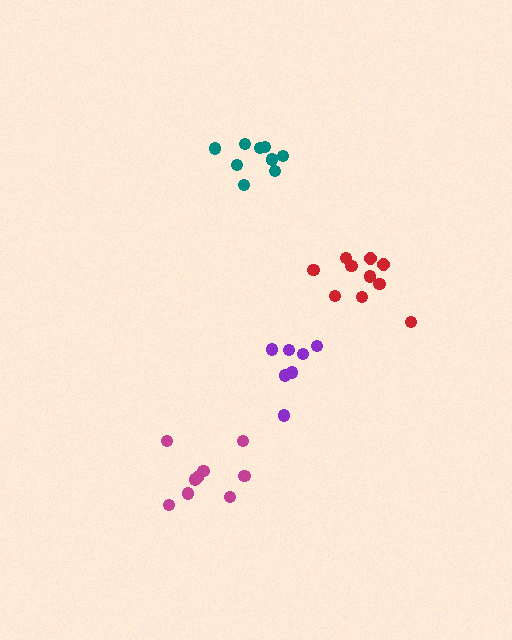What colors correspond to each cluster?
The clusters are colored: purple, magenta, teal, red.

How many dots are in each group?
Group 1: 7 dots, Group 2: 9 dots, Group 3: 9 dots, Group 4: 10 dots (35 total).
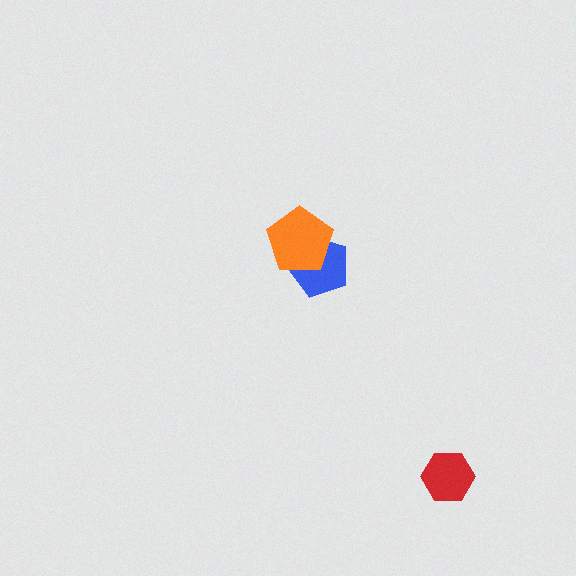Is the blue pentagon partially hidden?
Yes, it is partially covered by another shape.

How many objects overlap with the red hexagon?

==========

* _Short task_: Write out, word for word, the line containing "Is the blue pentagon partially hidden?" and each line after it to the end of the data, and nothing more. Drop the pictures.

* _The reply_:
Is the blue pentagon partially hidden?
Yes, it is partially covered by another shape.

How many objects overlap with the red hexagon?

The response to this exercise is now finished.